◆ **SET PROBLEM**
Quote only the lines that start at the line with "What shape is directly inside the green" and run to the end of the entries; omit the pictures.

◆ **TASK DATA**

---*---

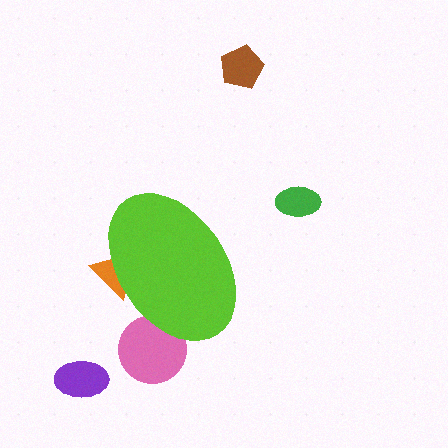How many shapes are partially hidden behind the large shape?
2 shapes are partially hidden.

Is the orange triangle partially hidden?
Yes, the orange triangle is partially hidden behind the lime ellipse.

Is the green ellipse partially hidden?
No, the green ellipse is fully visible.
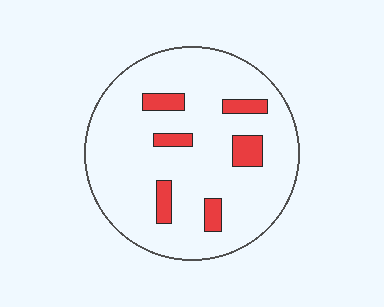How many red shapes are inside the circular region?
6.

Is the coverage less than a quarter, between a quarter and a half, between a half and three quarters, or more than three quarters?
Less than a quarter.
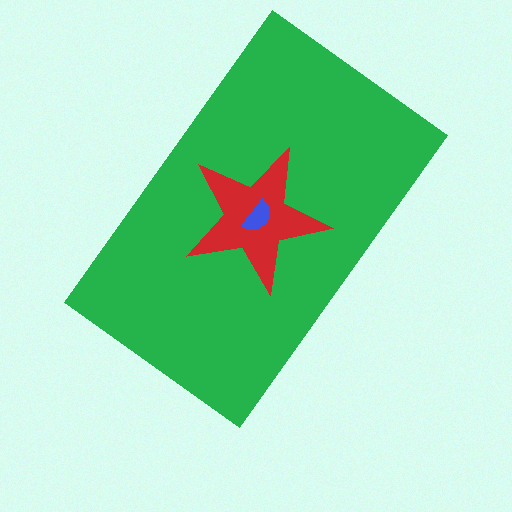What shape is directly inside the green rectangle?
The red star.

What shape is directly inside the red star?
The blue semicircle.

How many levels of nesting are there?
3.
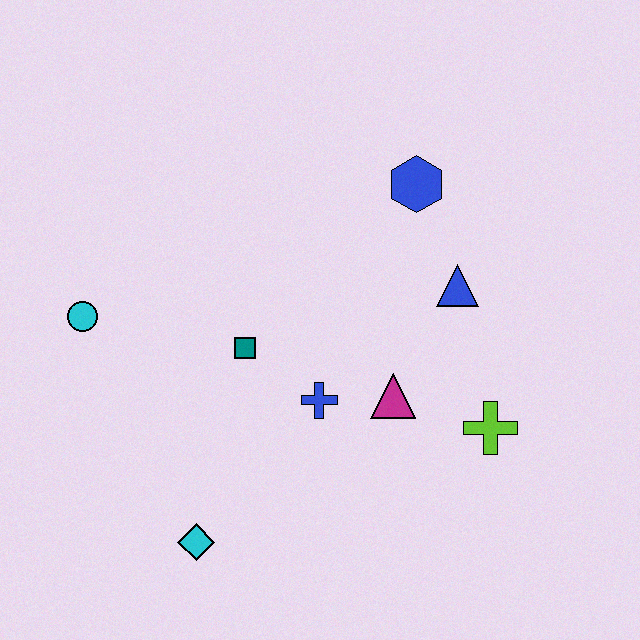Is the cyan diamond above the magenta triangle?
No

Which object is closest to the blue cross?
The magenta triangle is closest to the blue cross.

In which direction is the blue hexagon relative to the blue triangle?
The blue hexagon is above the blue triangle.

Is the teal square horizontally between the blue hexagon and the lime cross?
No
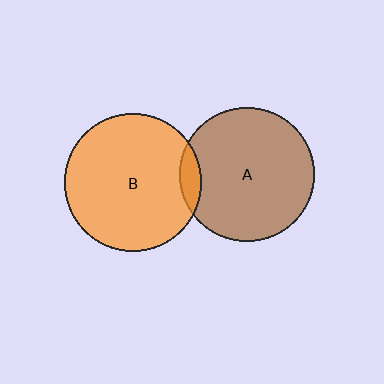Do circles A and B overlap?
Yes.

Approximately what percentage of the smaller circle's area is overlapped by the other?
Approximately 10%.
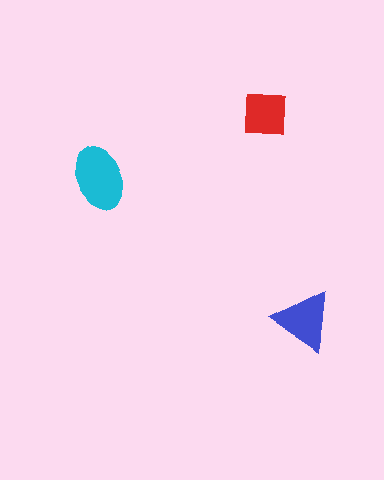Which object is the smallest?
The red square.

---*---

◆ **OUTPUT FOR THIS EXERCISE**
What shape is directly inside the green rectangle?
The red star.

What shape is directly inside the red star?
The blue semicircle.

How many levels of nesting are there?
3.
Is the cyan diamond above the magenta triangle?
No

Which object is closest to the blue cross?
The magenta triangle is closest to the blue cross.

In which direction is the blue hexagon relative to the blue triangle?
The blue hexagon is above the blue triangle.

Is the teal square horizontally between the blue hexagon and the lime cross?
No
Do circles A and B overlap?
Yes.

Approximately what percentage of the smaller circle's area is overlapped by the other?
Approximately 10%.
Which object is the smallest?
The red square.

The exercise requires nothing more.